### Materials provided

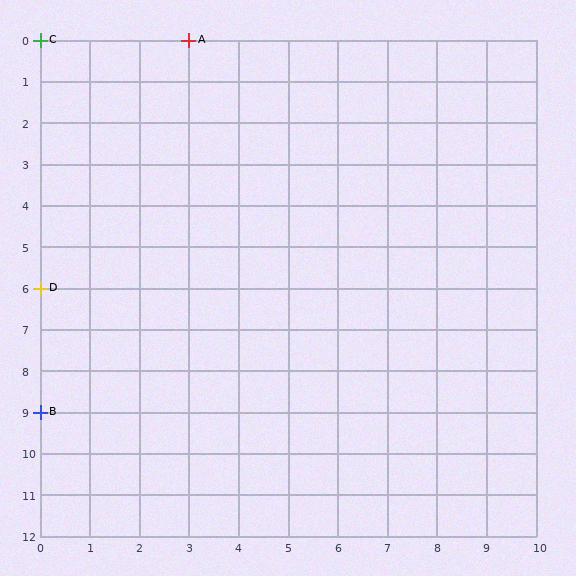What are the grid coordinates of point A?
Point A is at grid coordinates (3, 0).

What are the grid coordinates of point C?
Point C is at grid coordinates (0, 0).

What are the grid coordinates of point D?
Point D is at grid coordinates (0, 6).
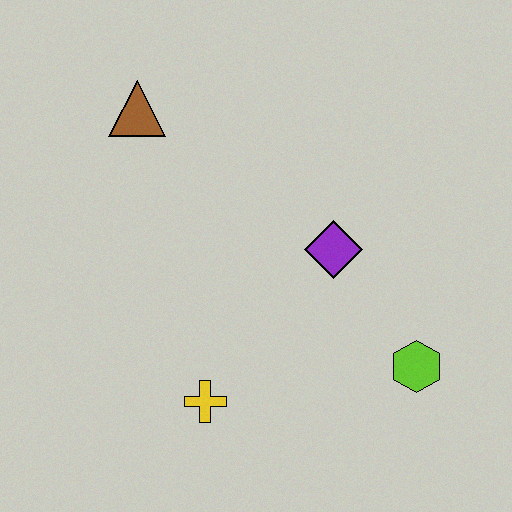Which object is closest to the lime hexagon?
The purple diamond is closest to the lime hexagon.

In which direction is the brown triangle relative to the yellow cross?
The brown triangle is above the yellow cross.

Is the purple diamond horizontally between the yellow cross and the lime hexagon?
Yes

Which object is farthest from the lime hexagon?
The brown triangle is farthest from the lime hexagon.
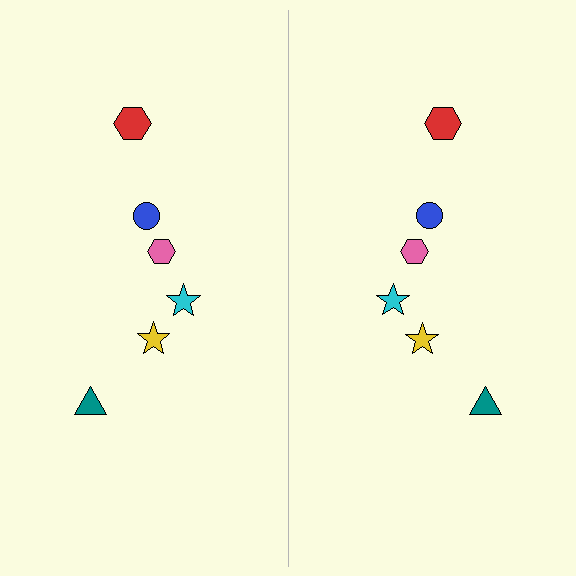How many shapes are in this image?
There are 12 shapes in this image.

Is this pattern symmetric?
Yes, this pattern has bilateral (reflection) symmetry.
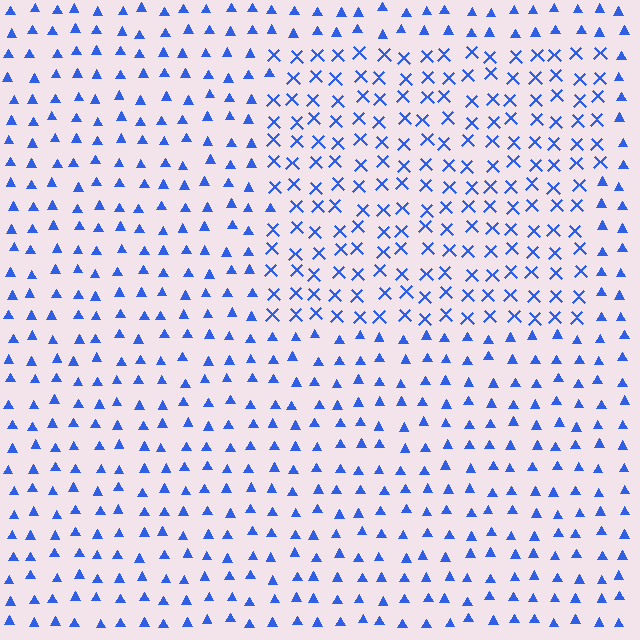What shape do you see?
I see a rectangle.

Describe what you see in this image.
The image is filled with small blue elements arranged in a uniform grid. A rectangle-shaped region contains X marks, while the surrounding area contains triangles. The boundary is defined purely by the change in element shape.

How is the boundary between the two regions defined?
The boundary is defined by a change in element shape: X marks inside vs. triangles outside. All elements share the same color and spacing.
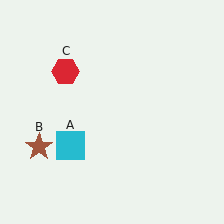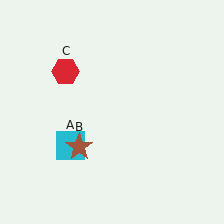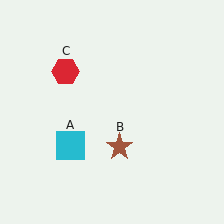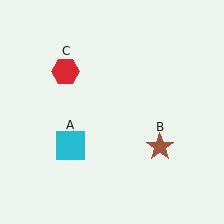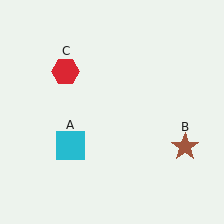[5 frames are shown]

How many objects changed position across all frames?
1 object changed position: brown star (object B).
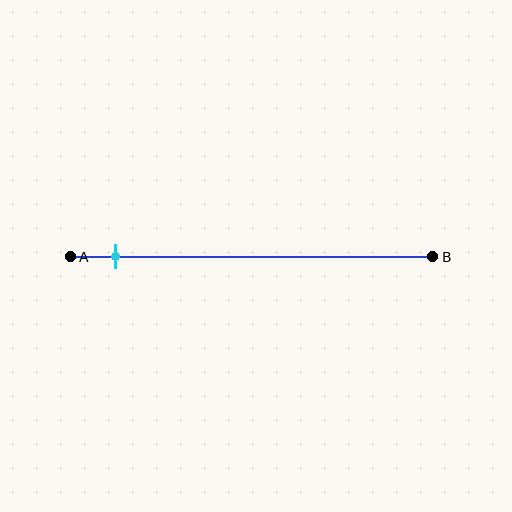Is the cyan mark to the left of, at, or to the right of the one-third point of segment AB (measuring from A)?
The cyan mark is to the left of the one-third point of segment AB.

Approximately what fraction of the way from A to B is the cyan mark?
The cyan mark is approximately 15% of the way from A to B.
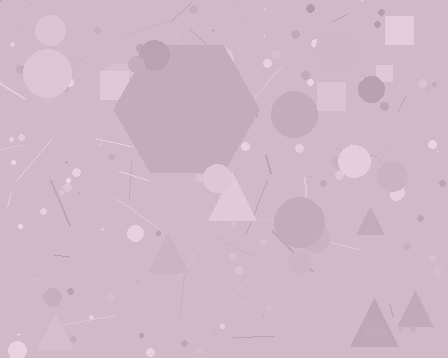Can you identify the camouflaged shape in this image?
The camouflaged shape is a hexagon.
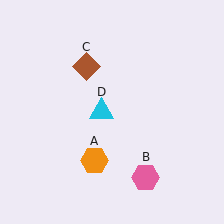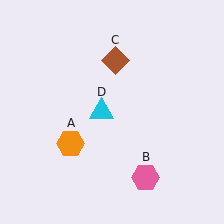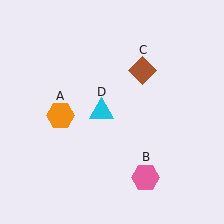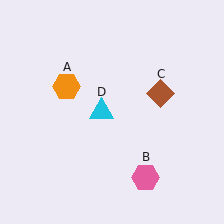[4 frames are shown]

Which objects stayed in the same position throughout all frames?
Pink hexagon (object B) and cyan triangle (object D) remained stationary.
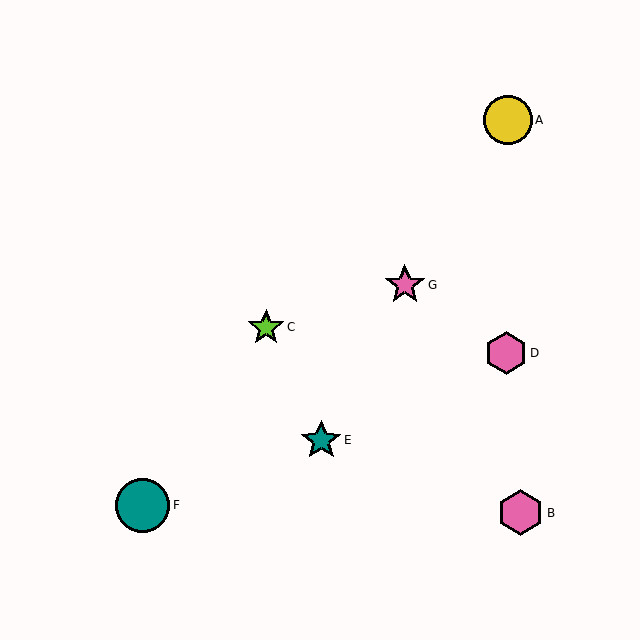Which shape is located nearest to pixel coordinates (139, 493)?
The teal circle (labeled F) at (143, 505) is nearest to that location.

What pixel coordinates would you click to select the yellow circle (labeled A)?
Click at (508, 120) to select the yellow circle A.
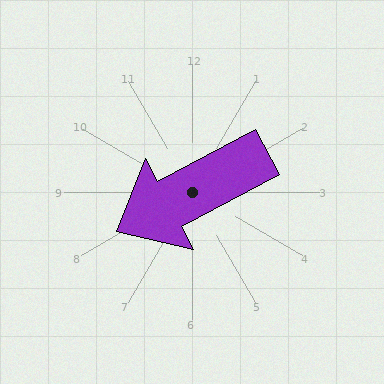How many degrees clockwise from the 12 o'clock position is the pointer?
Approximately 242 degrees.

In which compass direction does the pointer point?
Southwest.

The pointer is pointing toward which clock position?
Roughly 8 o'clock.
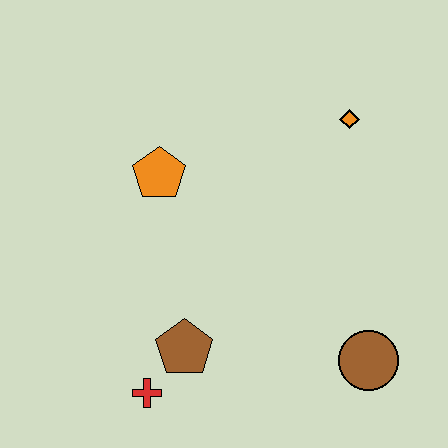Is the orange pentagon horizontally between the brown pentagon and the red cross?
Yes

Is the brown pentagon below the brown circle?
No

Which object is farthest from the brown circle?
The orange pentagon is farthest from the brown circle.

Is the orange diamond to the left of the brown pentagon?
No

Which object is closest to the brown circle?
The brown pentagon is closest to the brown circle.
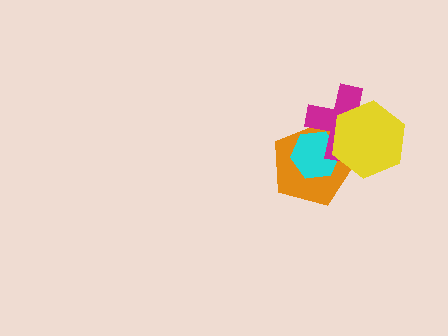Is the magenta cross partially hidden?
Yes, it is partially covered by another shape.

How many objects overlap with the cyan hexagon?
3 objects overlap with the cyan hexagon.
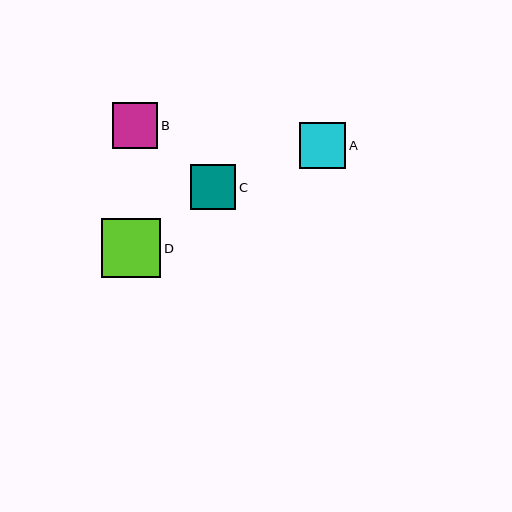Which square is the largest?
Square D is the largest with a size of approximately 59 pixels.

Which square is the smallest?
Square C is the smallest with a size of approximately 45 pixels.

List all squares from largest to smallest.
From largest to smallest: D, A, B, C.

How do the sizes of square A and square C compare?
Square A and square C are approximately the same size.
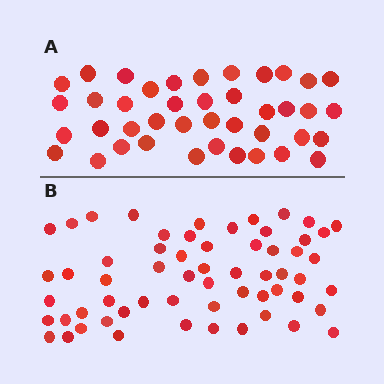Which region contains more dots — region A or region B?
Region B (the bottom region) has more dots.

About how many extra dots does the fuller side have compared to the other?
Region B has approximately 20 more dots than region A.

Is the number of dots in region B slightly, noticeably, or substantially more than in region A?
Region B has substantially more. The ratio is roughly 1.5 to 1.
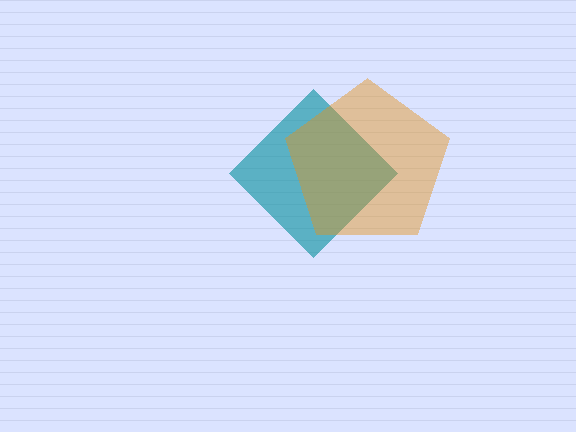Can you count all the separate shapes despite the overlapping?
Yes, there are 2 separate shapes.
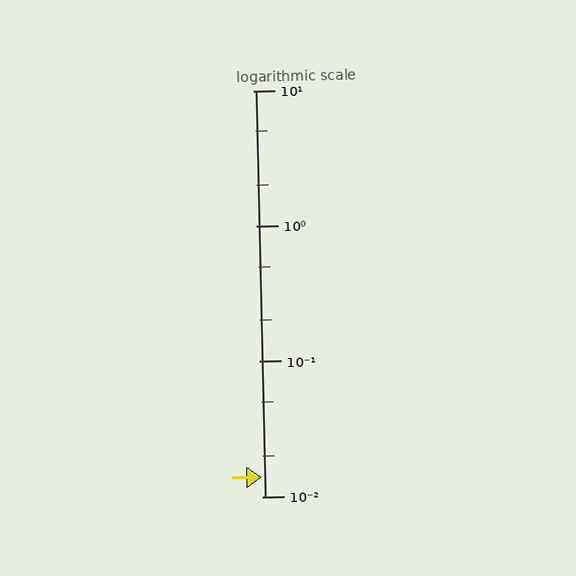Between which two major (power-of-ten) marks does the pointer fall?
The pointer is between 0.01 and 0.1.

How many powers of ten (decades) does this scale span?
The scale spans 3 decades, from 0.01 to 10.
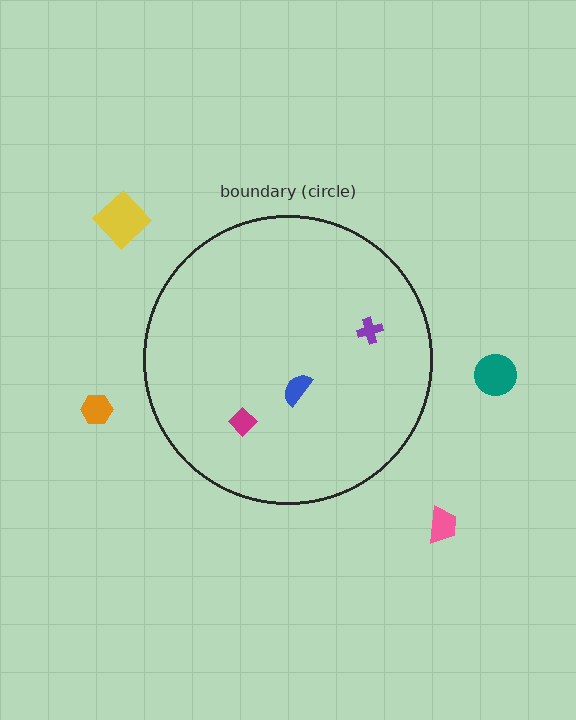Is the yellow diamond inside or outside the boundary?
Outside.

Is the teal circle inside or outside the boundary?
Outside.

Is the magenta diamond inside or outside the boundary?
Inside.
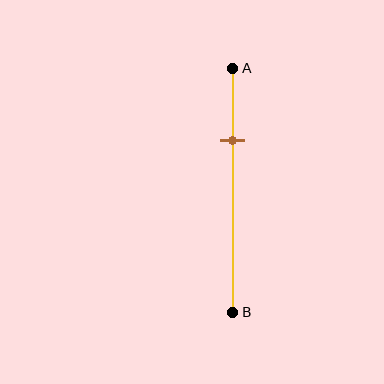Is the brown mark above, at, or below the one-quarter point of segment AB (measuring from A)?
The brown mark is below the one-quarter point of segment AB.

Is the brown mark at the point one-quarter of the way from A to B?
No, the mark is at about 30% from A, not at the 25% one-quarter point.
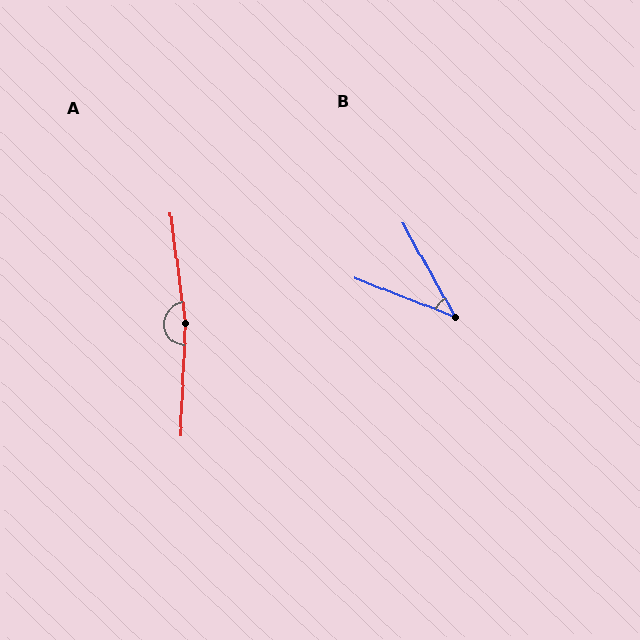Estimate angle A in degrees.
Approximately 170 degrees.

######

Each line of the data is to be duplicated exactly; pictures stay out of the copy.

- **Correct output**:
What are the grid coordinates of point A?
Point A is at grid coordinates (3, 0).

What are the grid coordinates of point C?
Point C is at grid coordinates (0, 0).

What are the grid coordinates of point D?
Point D is at grid coordinates (0, 6).
Which object is closest to the lime hexagon?
The purple diamond is closest to the lime hexagon.

In which direction is the brown triangle relative to the yellow cross?
The brown triangle is above the yellow cross.

Is the purple diamond horizontally between the yellow cross and the lime hexagon?
Yes

Which object is farthest from the lime hexagon?
The brown triangle is farthest from the lime hexagon.
How many shapes are in this image?
There are 12 shapes in this image.

Is this pattern symmetric?
Yes, this pattern has bilateral (reflection) symmetry.
What shape do you see?
I see a rectangle.

Describe what you see in this image.
The image is filled with small blue elements arranged in a uniform grid. A rectangle-shaped region contains X marks, while the surrounding area contains triangles. The boundary is defined purely by the change in element shape.

How is the boundary between the two regions defined?
The boundary is defined by a change in element shape: X marks inside vs. triangles outside. All elements share the same color and spacing.
[5 frames are shown]

How many objects changed position across all frames?
1 object changed position: brown star (object B).
Is the cyan mark to the left of, at, or to the right of the one-third point of segment AB (measuring from A)?
The cyan mark is to the left of the one-third point of segment AB.

Approximately what fraction of the way from A to B is the cyan mark?
The cyan mark is approximately 15% of the way from A to B.
Can you identify the camouflaged shape in this image?
The camouflaged shape is a hexagon.
[4 frames are shown]

Which objects stayed in the same position throughout all frames?
Pink hexagon (object B) and cyan triangle (object D) remained stationary.
Which shape is located nearest to pixel coordinates (139, 493)?
The teal circle (labeled F) at (143, 505) is nearest to that location.

What pixel coordinates would you click to select the yellow circle (labeled A)?
Click at (508, 120) to select the yellow circle A.
How many degrees clockwise from the 12 o'clock position is the pointer?
Approximately 242 degrees.

In which compass direction does the pointer point?
Southwest.

The pointer is pointing toward which clock position?
Roughly 8 o'clock.
Is the orange pentagon horizontally between the brown pentagon and the red cross?
Yes

Is the brown pentagon below the brown circle?
No

Which object is farthest from the brown circle?
The orange pentagon is farthest from the brown circle.

Is the orange diamond to the left of the brown pentagon?
No

Which object is closest to the brown circle?
The brown pentagon is closest to the brown circle.
Is the magenta cross partially hidden?
Yes, it is partially covered by another shape.

How many objects overlap with the cyan hexagon?
3 objects overlap with the cyan hexagon.
Which square is the largest?
Square D is the largest with a size of approximately 59 pixels.

Which square is the smallest?
Square C is the smallest with a size of approximately 45 pixels.

List all squares from largest to smallest.
From largest to smallest: D, A, B, C.

How do the sizes of square A and square C compare?
Square A and square C are approximately the same size.
Which region contains more dots — region A or region B?
Region B (the bottom region) has more dots.

About how many extra dots does the fuller side have compared to the other?
Region B has approximately 20 more dots than region A.

Is the number of dots in region B slightly, noticeably, or substantially more than in region A?
Region B has substantially more. The ratio is roughly 1.5 to 1.
Can you count all the separate shapes despite the overlapping?
Yes, there are 2 separate shapes.
Between which two major (power-of-ten) marks does the pointer fall?
The pointer is between 0.01 and 0.1.

How many powers of ten (decades) does this scale span?
The scale spans 3 decades, from 0.01 to 10.
Is the yellow diamond inside or outside the boundary?
Outside.

Is the teal circle inside or outside the boundary?
Outside.

Is the magenta diamond inside or outside the boundary?
Inside.
Is the brown mark above, at, or below the one-quarter point of segment AB (measuring from A)?
The brown mark is below the one-quarter point of segment AB.

Is the brown mark at the point one-quarter of the way from A to B?
No, the mark is at about 30% from A, not at the 25% one-quarter point.
Estimate angle A in degrees.
Approximately 170 degrees.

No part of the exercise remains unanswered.